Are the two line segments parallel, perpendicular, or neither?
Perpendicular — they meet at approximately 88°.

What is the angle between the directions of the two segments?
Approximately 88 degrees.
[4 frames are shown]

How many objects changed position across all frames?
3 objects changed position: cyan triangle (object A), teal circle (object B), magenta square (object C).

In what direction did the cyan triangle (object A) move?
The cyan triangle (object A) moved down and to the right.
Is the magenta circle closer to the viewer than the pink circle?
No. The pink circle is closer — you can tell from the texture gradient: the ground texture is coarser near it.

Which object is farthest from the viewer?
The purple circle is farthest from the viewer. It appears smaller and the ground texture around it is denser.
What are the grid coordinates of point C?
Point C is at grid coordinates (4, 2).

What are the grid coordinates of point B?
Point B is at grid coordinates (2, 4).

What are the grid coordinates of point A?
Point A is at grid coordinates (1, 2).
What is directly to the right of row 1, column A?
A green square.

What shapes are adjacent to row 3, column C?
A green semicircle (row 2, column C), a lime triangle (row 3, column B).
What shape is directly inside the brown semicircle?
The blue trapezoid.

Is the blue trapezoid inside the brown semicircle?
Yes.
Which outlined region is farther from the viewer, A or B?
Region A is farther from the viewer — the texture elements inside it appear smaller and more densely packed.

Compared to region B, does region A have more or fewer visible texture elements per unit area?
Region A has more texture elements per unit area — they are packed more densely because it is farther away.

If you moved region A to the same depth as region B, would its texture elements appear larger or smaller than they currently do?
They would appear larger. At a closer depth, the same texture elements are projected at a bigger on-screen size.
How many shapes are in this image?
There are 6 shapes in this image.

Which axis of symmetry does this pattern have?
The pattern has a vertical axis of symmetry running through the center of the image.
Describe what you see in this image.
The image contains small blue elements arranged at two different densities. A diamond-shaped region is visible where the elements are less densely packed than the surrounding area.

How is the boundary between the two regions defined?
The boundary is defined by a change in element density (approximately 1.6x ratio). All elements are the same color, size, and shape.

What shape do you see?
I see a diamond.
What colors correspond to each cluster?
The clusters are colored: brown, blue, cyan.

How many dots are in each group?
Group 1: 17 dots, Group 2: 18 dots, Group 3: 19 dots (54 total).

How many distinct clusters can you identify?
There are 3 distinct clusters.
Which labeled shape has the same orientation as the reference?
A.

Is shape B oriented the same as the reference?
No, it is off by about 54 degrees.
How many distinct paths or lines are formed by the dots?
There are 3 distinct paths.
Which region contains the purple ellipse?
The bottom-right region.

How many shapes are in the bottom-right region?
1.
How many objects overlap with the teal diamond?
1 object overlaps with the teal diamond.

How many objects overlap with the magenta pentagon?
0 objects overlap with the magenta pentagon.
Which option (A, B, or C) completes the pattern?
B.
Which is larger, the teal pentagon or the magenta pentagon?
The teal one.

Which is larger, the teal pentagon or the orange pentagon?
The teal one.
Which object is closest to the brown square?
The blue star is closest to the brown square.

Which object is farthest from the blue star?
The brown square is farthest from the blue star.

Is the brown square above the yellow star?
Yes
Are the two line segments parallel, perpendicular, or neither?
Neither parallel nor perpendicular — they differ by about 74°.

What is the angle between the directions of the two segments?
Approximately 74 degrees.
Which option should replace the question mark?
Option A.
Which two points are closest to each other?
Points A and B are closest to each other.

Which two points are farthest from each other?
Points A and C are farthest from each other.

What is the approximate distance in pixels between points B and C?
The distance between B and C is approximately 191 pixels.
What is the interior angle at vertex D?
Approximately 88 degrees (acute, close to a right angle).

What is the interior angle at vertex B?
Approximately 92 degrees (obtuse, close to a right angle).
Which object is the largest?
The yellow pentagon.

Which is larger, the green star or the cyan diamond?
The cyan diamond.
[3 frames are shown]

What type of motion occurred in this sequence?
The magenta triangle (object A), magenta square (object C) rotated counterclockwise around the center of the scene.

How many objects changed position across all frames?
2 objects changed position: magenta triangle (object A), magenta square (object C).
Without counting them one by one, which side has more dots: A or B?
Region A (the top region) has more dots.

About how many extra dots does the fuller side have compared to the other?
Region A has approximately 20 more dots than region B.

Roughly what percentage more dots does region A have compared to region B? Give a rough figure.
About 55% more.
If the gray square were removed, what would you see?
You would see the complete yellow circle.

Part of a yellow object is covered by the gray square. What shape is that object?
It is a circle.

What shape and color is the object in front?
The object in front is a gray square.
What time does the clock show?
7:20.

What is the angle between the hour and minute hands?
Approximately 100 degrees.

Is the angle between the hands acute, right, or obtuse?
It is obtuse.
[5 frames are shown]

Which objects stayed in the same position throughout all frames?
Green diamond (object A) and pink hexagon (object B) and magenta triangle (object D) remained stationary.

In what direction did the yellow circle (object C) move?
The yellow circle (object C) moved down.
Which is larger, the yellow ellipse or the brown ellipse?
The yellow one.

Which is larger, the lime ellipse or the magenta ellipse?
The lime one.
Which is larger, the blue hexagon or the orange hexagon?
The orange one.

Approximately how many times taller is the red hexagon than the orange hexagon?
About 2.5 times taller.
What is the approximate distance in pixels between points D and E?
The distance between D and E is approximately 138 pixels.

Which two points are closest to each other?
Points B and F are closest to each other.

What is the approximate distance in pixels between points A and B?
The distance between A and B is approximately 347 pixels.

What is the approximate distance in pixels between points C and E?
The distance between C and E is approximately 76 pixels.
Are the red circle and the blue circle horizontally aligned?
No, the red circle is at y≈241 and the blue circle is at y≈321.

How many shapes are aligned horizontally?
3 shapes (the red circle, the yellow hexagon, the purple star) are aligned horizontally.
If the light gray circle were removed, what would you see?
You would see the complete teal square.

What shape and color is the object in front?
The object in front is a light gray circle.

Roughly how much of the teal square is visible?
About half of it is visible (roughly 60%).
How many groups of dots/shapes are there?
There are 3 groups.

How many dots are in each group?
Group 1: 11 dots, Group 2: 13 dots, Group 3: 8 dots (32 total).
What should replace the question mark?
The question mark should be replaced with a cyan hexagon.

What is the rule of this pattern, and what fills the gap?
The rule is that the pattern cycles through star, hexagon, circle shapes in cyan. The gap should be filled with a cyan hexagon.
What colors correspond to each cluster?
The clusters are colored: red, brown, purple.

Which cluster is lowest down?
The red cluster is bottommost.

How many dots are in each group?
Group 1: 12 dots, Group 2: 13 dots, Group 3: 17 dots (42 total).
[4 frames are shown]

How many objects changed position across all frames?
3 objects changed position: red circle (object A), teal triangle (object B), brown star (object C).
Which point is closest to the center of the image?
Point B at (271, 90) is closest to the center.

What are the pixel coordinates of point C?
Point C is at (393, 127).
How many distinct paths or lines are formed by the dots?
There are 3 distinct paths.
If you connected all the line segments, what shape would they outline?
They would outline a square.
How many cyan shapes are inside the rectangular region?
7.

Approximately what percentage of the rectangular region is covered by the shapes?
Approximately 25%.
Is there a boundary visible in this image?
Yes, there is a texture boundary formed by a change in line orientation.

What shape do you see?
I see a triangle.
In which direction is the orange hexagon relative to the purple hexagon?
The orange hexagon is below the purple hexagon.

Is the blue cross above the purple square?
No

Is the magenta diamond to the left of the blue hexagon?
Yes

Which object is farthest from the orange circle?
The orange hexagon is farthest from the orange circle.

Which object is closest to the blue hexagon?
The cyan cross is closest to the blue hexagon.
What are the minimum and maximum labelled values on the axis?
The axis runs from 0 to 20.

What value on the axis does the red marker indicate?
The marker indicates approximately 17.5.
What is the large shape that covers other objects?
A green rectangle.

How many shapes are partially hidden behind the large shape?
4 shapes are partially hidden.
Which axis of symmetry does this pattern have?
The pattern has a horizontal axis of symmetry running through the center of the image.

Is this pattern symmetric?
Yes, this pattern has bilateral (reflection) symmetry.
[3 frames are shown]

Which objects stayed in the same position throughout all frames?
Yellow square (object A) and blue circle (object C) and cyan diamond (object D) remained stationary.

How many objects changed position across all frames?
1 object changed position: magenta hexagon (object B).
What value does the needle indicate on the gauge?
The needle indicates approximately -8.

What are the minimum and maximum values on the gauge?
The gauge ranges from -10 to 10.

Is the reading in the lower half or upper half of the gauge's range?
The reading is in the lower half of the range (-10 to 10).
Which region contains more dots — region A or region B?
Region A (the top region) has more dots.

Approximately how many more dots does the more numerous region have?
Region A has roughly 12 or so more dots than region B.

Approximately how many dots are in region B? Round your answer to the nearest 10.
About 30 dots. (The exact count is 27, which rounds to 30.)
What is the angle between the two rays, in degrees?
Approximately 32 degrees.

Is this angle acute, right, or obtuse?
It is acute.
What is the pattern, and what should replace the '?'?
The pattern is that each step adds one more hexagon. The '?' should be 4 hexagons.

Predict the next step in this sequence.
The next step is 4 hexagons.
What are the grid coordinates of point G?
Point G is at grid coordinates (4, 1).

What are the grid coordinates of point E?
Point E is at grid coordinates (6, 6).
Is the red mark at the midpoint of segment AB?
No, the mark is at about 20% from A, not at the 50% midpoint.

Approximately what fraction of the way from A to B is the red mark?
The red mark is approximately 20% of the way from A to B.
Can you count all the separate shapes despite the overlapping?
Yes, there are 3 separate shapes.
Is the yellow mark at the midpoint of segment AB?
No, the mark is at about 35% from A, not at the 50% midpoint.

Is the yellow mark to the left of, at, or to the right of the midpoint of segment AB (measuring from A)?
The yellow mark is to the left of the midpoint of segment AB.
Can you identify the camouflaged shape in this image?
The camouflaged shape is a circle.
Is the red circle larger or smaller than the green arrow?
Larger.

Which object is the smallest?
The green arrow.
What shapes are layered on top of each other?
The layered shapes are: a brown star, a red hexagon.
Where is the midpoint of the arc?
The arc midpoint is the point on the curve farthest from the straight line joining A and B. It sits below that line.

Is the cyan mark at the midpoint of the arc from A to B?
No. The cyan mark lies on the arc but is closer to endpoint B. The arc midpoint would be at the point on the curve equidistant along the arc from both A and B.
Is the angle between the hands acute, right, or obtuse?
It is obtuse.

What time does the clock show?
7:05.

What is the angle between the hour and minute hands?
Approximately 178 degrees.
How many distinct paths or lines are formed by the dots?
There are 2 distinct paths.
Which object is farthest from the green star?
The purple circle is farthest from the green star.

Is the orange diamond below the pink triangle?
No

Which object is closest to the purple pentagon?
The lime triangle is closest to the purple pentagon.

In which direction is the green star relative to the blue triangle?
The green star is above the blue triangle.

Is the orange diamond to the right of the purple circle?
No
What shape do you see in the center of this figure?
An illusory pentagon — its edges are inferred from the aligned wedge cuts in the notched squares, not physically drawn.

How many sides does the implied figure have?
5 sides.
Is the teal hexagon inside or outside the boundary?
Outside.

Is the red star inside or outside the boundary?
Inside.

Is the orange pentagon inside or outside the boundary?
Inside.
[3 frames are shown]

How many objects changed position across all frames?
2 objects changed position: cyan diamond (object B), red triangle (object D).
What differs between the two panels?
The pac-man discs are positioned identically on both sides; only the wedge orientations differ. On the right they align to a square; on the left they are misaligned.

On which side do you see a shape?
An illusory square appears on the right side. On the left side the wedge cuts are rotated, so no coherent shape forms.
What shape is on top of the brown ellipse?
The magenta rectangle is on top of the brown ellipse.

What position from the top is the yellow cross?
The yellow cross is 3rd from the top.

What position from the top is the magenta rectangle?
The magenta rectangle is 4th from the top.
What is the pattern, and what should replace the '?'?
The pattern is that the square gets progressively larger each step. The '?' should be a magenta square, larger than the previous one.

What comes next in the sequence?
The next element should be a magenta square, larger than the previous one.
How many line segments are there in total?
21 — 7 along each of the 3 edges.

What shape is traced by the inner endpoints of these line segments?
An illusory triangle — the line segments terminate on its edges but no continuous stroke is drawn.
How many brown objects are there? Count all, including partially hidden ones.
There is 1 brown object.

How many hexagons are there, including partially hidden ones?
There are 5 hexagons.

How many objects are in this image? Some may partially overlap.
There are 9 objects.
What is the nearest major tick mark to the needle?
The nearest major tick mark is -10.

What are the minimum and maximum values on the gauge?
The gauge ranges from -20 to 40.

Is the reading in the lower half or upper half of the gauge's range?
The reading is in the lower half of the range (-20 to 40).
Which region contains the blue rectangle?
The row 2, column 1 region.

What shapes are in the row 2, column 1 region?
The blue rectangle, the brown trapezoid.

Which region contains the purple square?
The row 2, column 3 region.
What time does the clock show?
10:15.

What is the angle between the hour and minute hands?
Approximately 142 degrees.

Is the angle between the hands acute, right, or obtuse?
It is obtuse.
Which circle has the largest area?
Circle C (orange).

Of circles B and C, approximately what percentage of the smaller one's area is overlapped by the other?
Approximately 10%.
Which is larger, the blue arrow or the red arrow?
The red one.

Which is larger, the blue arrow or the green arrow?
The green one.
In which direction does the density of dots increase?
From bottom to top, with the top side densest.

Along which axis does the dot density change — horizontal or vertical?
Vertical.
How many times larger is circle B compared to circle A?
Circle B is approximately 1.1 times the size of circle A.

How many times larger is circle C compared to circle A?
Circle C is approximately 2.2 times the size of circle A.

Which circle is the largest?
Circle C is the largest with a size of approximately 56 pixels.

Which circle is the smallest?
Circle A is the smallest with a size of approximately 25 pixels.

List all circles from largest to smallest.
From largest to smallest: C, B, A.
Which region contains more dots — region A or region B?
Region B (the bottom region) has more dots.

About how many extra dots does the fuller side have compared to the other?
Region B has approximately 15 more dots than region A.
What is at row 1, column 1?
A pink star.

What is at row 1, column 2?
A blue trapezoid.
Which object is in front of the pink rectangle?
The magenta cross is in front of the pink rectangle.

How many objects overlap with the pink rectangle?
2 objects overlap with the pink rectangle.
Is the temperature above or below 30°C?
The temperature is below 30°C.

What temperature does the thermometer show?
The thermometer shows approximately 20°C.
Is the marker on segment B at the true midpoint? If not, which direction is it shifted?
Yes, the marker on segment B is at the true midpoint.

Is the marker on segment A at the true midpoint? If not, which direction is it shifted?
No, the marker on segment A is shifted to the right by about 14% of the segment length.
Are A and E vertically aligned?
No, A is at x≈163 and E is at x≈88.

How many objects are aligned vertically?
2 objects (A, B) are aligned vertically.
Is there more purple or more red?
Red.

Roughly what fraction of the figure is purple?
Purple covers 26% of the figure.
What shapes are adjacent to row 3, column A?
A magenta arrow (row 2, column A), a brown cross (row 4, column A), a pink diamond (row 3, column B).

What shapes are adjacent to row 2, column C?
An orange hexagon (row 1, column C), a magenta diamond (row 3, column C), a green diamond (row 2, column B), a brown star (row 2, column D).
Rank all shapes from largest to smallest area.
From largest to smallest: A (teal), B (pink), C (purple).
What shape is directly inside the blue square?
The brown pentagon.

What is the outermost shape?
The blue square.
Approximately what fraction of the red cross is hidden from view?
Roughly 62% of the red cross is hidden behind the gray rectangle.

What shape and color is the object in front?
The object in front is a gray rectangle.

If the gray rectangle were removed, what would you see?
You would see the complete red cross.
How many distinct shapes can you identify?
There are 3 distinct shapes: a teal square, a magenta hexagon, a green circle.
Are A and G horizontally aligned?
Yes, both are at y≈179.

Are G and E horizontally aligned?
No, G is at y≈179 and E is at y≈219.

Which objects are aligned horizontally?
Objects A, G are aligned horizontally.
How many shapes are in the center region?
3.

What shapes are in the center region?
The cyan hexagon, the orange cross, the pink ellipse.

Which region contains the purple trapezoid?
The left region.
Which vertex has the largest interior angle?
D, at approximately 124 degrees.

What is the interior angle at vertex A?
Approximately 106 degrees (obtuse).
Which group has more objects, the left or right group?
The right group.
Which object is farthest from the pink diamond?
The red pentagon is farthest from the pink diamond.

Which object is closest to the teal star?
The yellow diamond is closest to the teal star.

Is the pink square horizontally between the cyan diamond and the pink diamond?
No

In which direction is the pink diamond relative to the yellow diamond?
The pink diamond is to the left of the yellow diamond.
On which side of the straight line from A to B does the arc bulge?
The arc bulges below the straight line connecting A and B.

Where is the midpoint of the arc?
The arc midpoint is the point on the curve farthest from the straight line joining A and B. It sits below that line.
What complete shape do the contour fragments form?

^^^^

WORK TO COMPLETE
Everything from the line containing "Which object is closest to the teal star?" through the last line of the records must be given again exactly; leave out all other lines.

THE REPLY
Which object is closest to the teal star?
The yellow diamond is closest to the teal star.

Is the pink square horizontally between the cyan diamond and the pink diamond?
No

In which direction is the pink diamond relative to the yellow diamond?
The pink diamond is to the left of the yellow diamond.
On which side of the straight line from A to B does the arc bulge?
The arc bulges below the straight line connecting A and B.

Where is the midpoint of the arc?
The arc midpoint is the point on the curve farthest from the straight line joining A and B. It sits below that line.
What complete shape do the contour fragments form?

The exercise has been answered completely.